WHAT THE TASK ASKS: Copy out the entries in full and with complete accuracy; pictures are excluded.

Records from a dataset
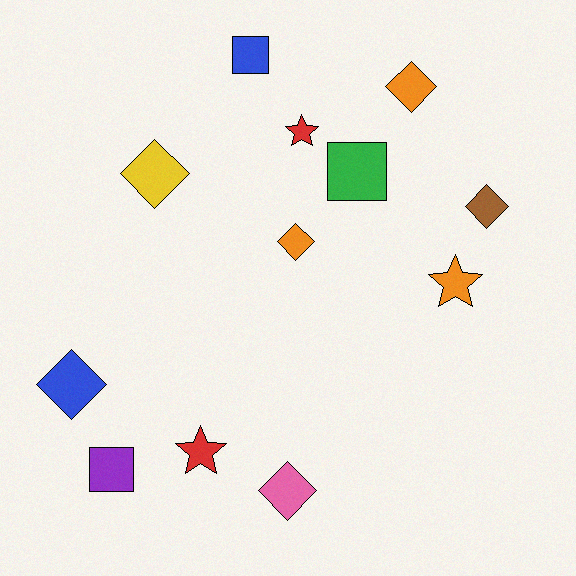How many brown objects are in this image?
There is 1 brown object.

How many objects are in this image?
There are 12 objects.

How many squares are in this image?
There are 3 squares.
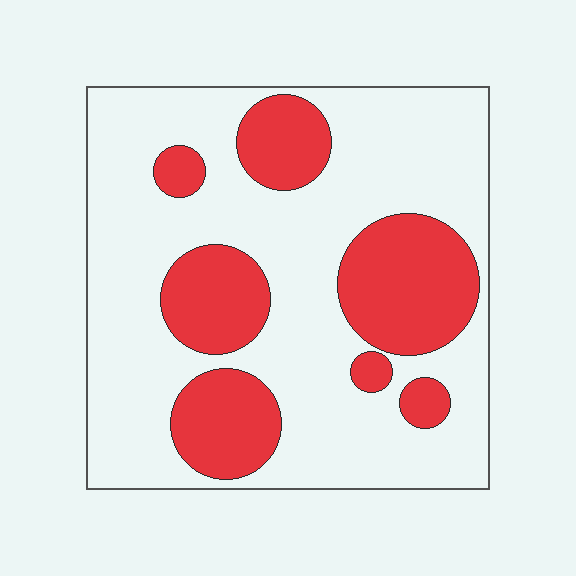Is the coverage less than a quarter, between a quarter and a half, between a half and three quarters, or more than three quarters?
Between a quarter and a half.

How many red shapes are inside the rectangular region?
7.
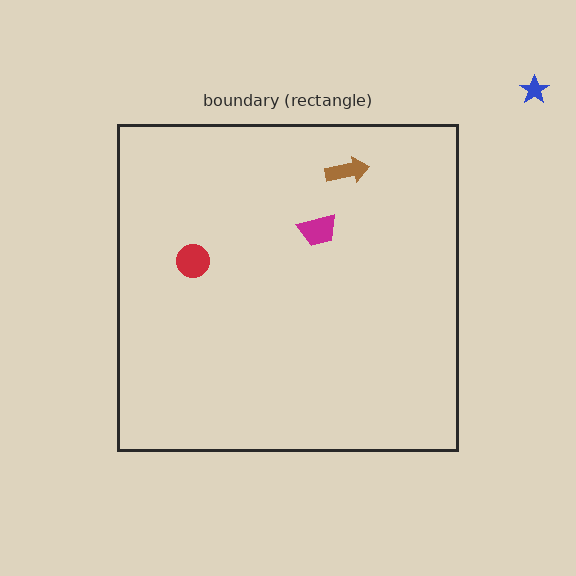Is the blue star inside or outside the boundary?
Outside.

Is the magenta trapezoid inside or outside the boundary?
Inside.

ANSWER TO THIS EXERCISE:
How many brown objects are in this image?
There is 1 brown object.

How many objects are in this image?
There are 12 objects.

How many squares are in this image?
There are 3 squares.
Is the coverage less than a quarter, between a quarter and a half, between a half and three quarters, or more than three quarters?
Between a quarter and a half.

How many red shapes are inside the rectangular region?
7.
Is the blue star inside or outside the boundary?
Outside.

Is the magenta trapezoid inside or outside the boundary?
Inside.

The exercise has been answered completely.